** Problem statement **
Each record that follows should be repeated exactly, minus any images.

** Provided information **
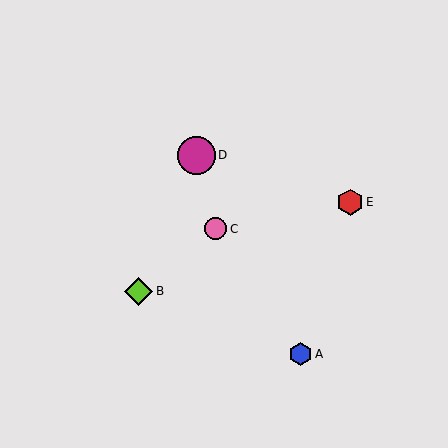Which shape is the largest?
The magenta circle (labeled D) is the largest.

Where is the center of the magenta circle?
The center of the magenta circle is at (197, 155).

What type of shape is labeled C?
Shape C is a pink circle.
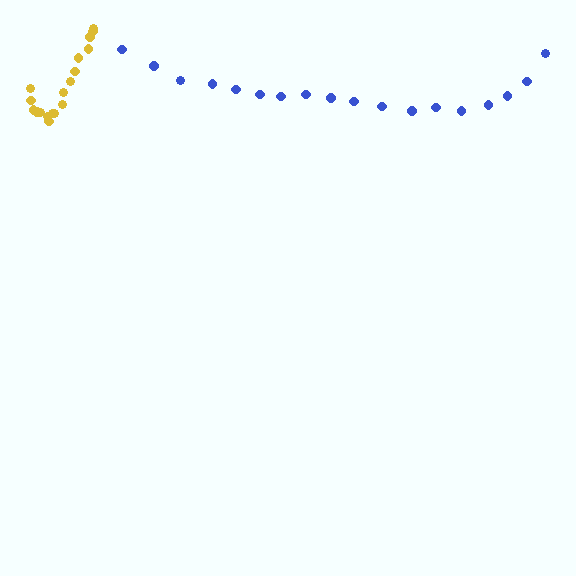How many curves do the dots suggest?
There are 2 distinct paths.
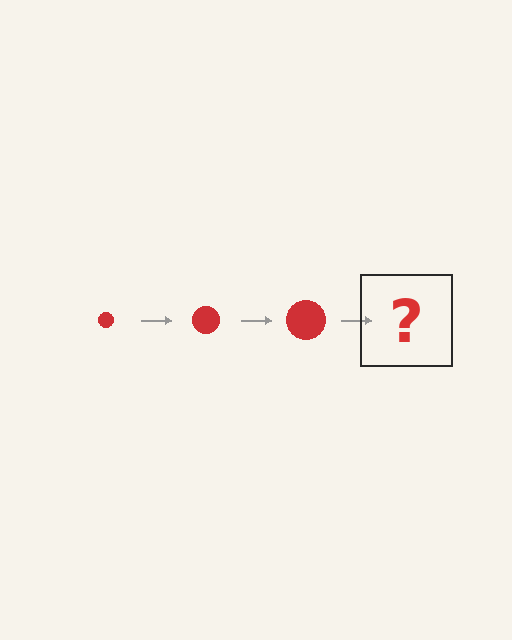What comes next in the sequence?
The next element should be a red circle, larger than the previous one.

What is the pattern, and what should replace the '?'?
The pattern is that the circle gets progressively larger each step. The '?' should be a red circle, larger than the previous one.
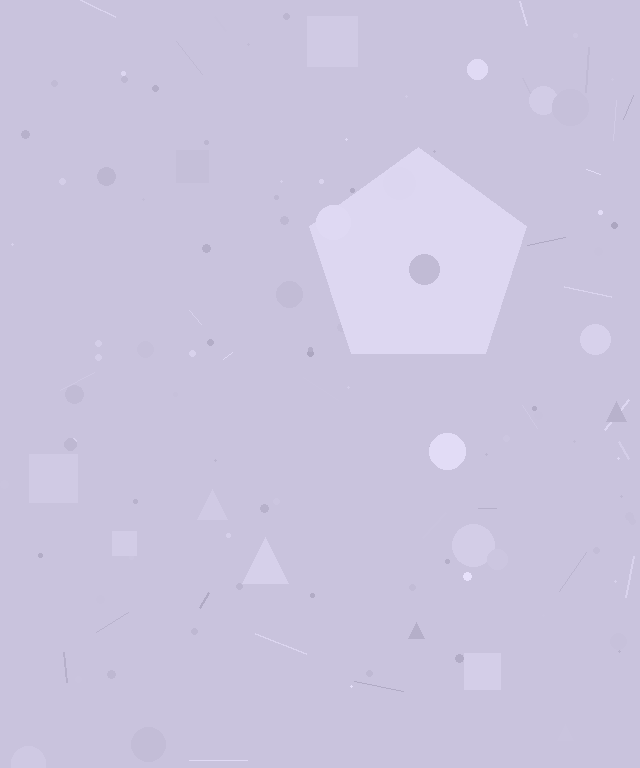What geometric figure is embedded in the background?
A pentagon is embedded in the background.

** The solution **
Which shape is the largest?
The magenta circle (labeled D) is the largest.

Where is the center of the magenta circle?
The center of the magenta circle is at (197, 155).

What type of shape is labeled C?
Shape C is a pink circle.
How many curves do the dots suggest?
There are 2 distinct paths.
What comes next in the sequence?
The next element should be a red circle, larger than the previous one.

What is the pattern, and what should replace the '?'?
The pattern is that the circle gets progressively larger each step. The '?' should be a red circle, larger than the previous one.
What geometric figure is embedded in the background?
A pentagon is embedded in the background.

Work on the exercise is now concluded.